Extract the line that contains "How many line segments are there in total?" and every line after it through the end of the records below, exactly as written, leaving out any pictures.

****************************************

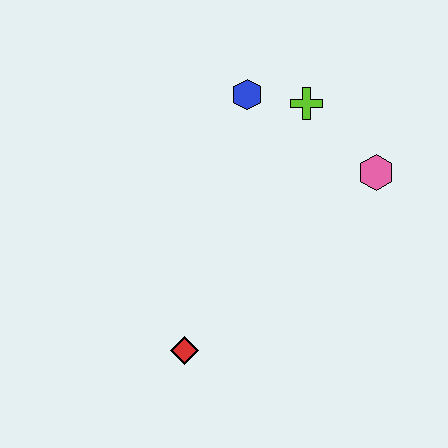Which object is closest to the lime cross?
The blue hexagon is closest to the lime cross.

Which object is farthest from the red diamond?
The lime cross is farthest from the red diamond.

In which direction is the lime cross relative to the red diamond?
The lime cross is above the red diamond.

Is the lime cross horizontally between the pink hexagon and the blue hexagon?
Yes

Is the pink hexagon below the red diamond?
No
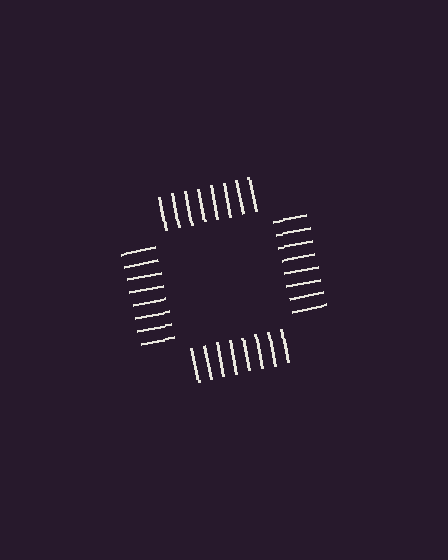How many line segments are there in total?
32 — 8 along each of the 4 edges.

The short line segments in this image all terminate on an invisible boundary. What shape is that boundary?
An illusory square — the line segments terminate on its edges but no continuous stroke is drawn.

****************************************

▸ OUTPUT OF THE TASK
How many line segments are there in total?
32 — 8 along each of the 4 edges.

The short line segments in this image all terminate on an invisible boundary. What shape is that boundary?
An illusory square — the line segments terminate on its edges but no continuous stroke is drawn.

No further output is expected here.